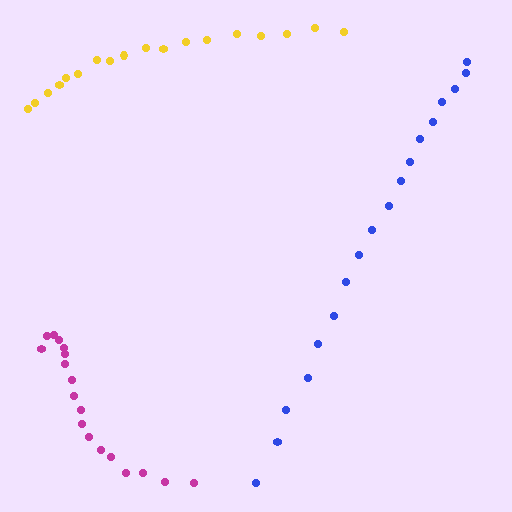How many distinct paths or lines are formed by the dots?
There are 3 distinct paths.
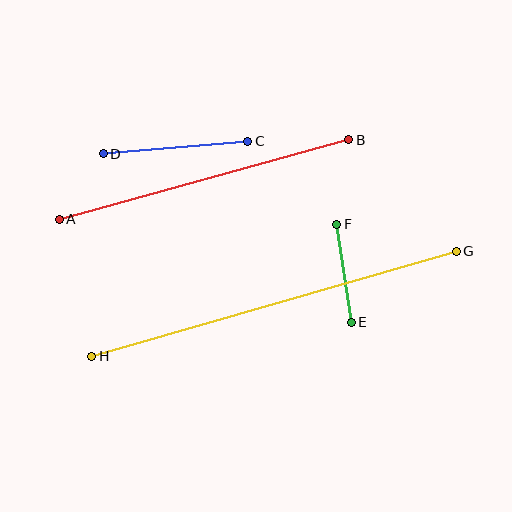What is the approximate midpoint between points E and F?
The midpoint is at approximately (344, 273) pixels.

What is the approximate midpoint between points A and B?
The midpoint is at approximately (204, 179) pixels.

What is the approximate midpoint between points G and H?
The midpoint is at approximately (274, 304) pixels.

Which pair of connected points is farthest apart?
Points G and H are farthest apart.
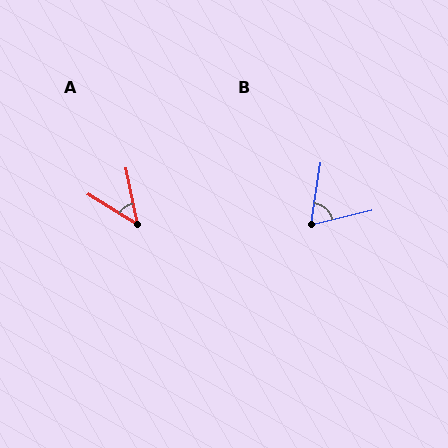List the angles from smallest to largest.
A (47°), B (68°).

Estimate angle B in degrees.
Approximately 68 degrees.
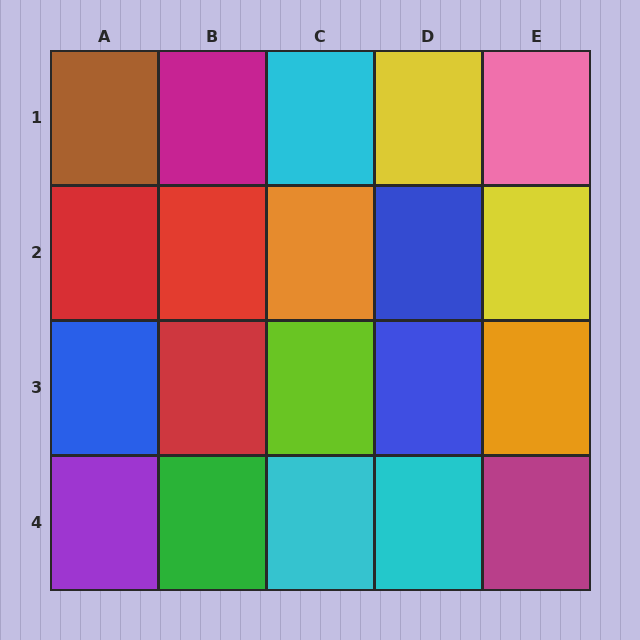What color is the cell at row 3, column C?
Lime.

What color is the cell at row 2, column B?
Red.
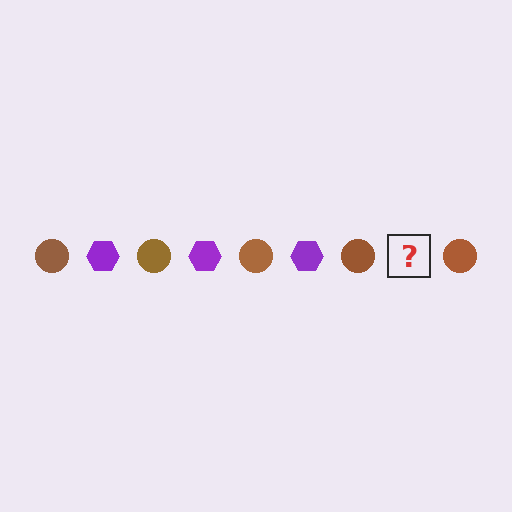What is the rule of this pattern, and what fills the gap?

━━━━━━━━

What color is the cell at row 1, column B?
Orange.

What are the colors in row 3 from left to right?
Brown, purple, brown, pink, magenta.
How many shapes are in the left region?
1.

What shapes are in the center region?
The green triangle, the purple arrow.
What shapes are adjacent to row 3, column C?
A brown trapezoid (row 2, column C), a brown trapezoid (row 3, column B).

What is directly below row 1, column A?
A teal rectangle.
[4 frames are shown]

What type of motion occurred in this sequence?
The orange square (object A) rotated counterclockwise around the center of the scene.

━━━━━━━━

Exactly reproduce the lines that run from the line bearing "What shapes are in the center region?" through the line bearing "[4 frames are shown]", with both end lines included.

_RESULT_
What shapes are in the center region?
The green triangle, the purple arrow.
What shapes are adjacent to row 3, column C?
A brown trapezoid (row 2, column C), a brown trapezoid (row 3, column B).

What is directly below row 1, column A?
A teal rectangle.
[4 frames are shown]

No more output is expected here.